[What you will do] Your task is to repeat the lines below exactly, excluding any pictures they contain.

[Material provided]

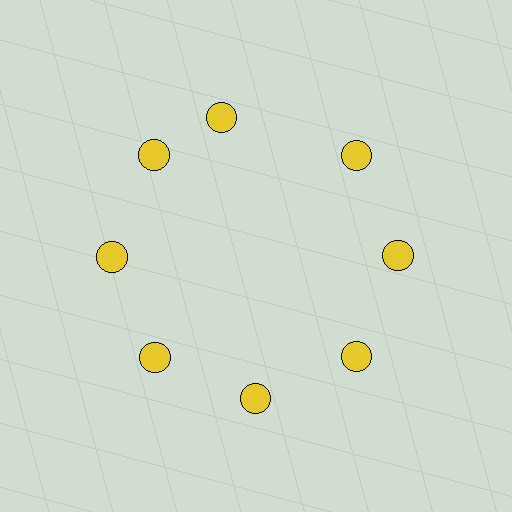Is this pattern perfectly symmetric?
No. The 8 yellow circles are arranged in a ring, but one element near the 12 o'clock position is rotated out of alignment along the ring, breaking the 8-fold rotational symmetry.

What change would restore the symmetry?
The symmetry would be restored by rotating it back into even spacing with its neighbors so that all 8 circles sit at equal angles and equal distance from the center.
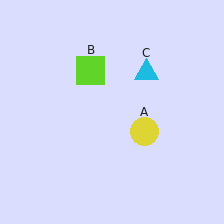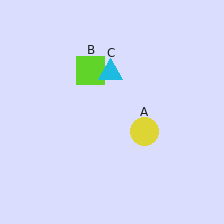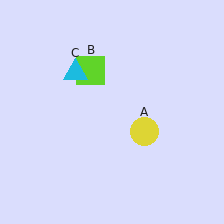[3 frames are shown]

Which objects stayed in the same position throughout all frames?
Yellow circle (object A) and lime square (object B) remained stationary.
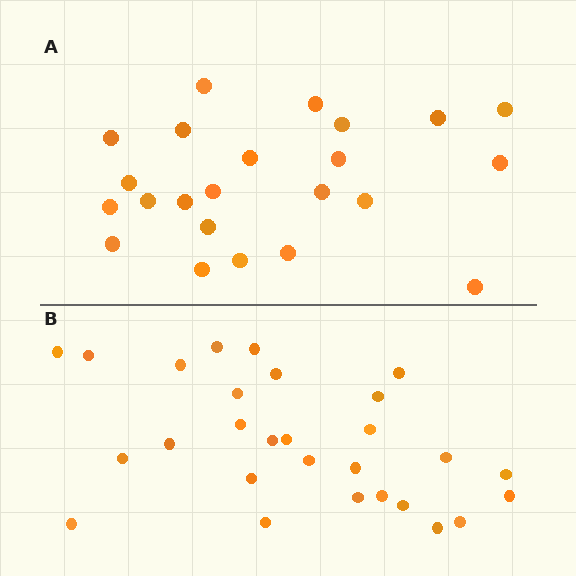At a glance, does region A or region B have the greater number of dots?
Region B (the bottom region) has more dots.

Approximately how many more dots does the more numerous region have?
Region B has about 5 more dots than region A.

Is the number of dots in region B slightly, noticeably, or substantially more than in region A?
Region B has only slightly more — the two regions are fairly close. The ratio is roughly 1.2 to 1.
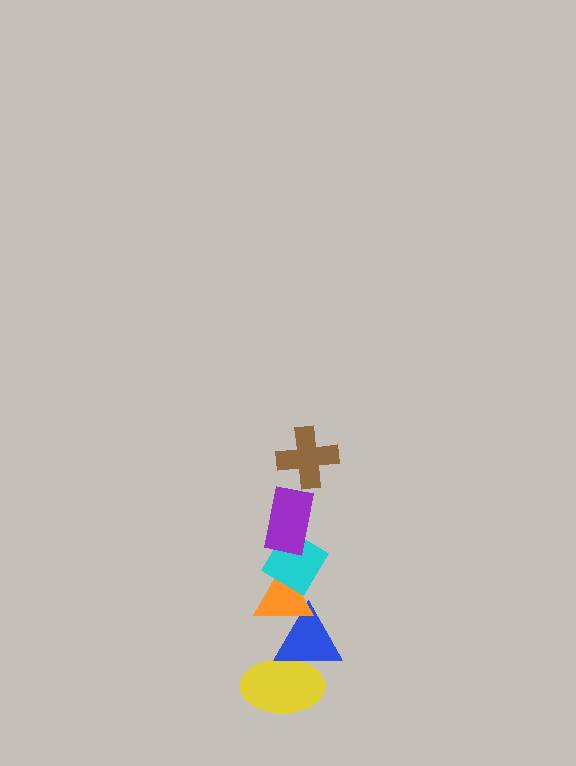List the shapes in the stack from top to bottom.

[Task response]
Is this pattern perfectly symmetric?
No. The 8 yellow circles are arranged in a ring, but one element near the 12 o'clock position is rotated out of alignment along the ring, breaking the 8-fold rotational symmetry.

What change would restore the symmetry?
The symmetry would be restored by rotating it back into even spacing with its neighbors so that all 8 circles sit at equal angles and equal distance from the center.
[3 frames are shown]

Which objects stayed in the same position throughout all frames?
Yellow circle (object A) and lime square (object B) remained stationary.
At a glance, does region A or region B have the greater number of dots?
Region B (the bottom region) has more dots.

Approximately how many more dots does the more numerous region have?
Region B has about 5 more dots than region A.

Is the number of dots in region B slightly, noticeably, or substantially more than in region A?
Region B has only slightly more — the two regions are fairly close. The ratio is roughly 1.2 to 1.
List the shapes in the stack from top to bottom.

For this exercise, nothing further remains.